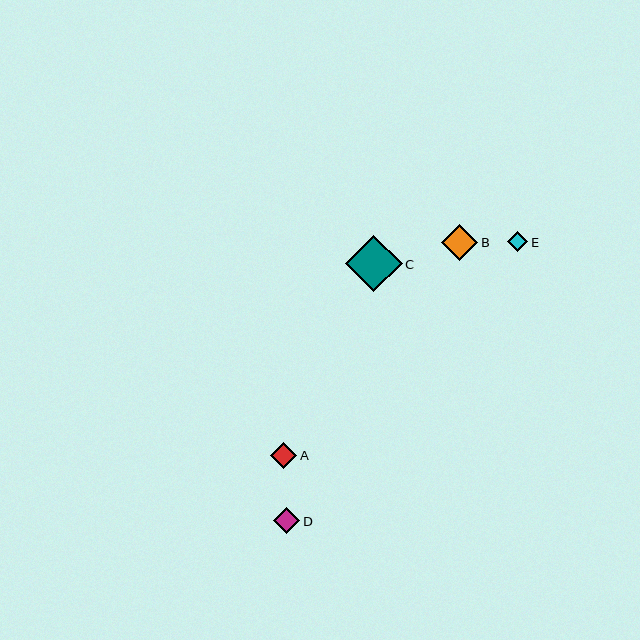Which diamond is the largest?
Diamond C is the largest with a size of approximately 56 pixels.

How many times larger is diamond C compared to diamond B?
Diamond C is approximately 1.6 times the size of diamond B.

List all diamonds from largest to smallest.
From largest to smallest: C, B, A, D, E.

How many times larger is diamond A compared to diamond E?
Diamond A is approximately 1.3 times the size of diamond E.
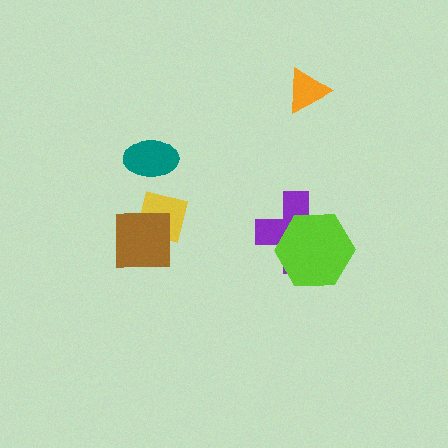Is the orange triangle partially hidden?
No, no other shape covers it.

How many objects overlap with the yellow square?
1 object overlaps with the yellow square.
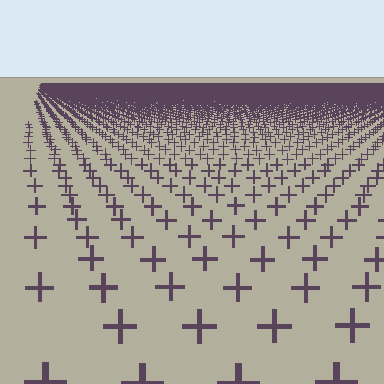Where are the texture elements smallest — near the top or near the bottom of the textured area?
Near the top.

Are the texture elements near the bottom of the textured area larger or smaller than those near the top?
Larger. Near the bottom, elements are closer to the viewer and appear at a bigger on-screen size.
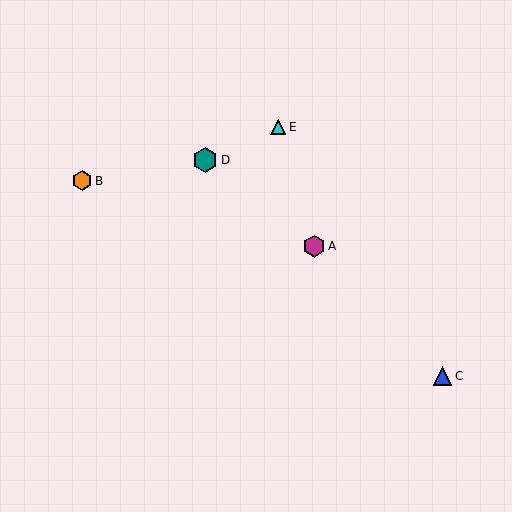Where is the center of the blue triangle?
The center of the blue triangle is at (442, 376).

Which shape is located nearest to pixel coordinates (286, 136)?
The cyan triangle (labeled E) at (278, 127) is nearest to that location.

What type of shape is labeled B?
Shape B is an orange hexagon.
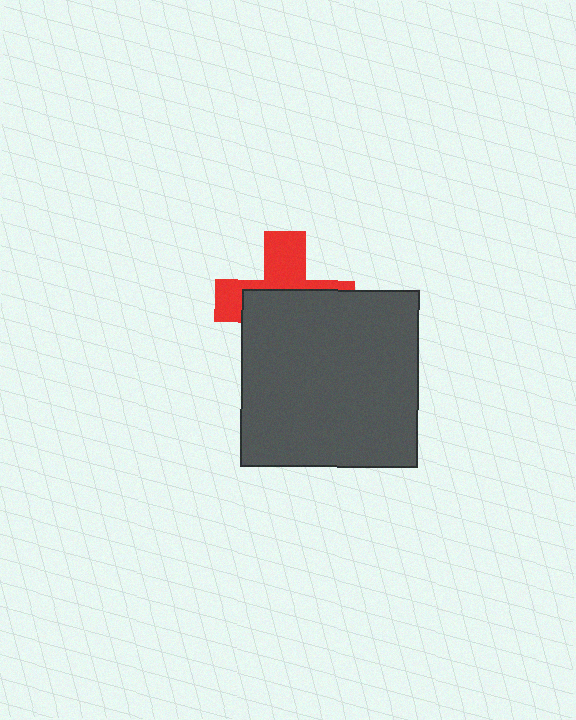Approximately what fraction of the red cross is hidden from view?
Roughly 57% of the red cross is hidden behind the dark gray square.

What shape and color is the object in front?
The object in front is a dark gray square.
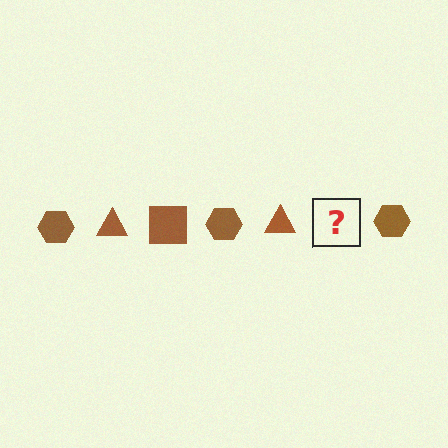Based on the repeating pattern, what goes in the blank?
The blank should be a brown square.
--
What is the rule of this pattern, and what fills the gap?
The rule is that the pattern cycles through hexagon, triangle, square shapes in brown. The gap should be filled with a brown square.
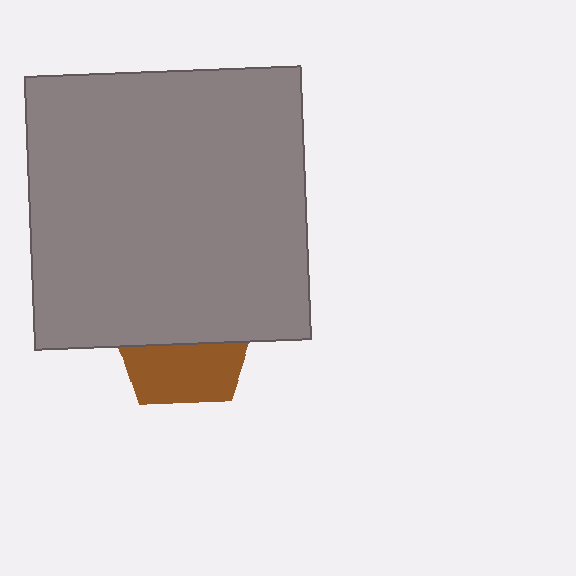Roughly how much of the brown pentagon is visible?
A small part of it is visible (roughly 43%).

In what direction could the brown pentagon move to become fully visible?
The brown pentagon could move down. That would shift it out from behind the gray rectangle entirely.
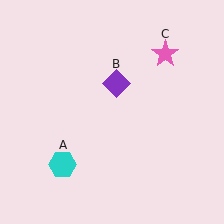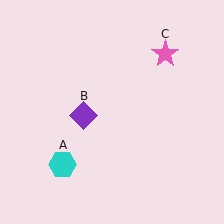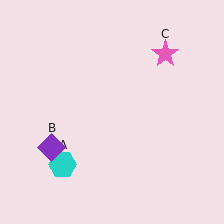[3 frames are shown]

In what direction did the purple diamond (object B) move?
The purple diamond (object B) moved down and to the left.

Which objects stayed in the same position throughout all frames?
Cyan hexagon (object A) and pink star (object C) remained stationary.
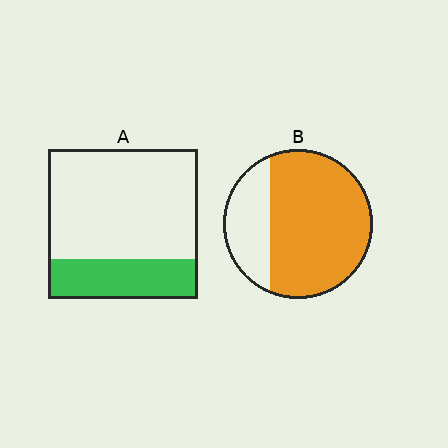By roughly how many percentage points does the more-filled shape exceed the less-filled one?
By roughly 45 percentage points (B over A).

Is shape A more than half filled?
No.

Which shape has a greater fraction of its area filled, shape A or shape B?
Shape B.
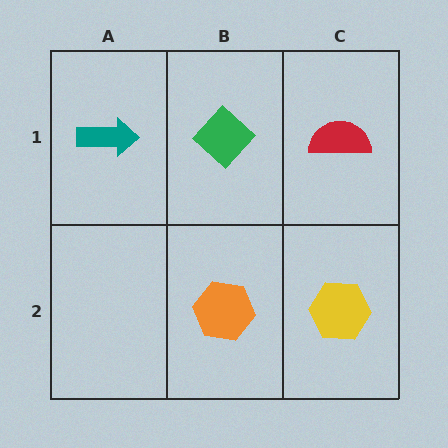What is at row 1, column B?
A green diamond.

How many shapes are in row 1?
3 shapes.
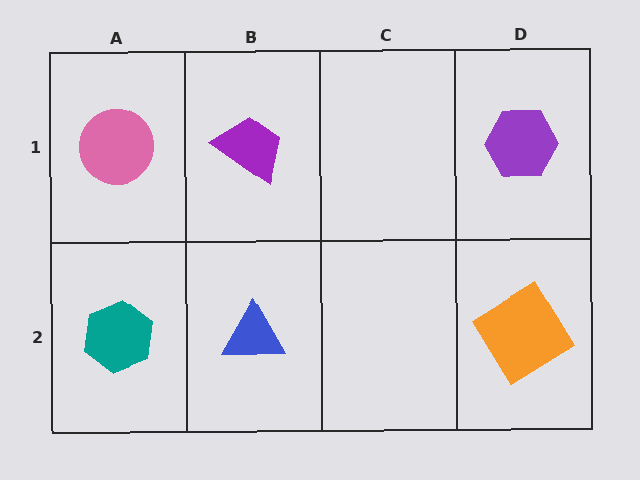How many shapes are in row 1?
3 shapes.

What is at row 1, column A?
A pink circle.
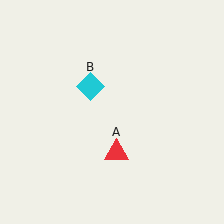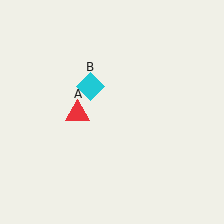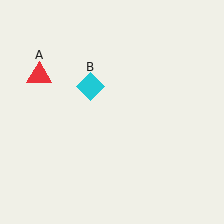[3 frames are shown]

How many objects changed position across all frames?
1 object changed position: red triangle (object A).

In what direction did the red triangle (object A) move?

Task description:
Taking the material above, extract exactly and only the lines from the line with "How many objects changed" to the line with "In what direction did the red", inclusive of both.

Solved problem:
How many objects changed position across all frames?
1 object changed position: red triangle (object A).

In what direction did the red triangle (object A) move?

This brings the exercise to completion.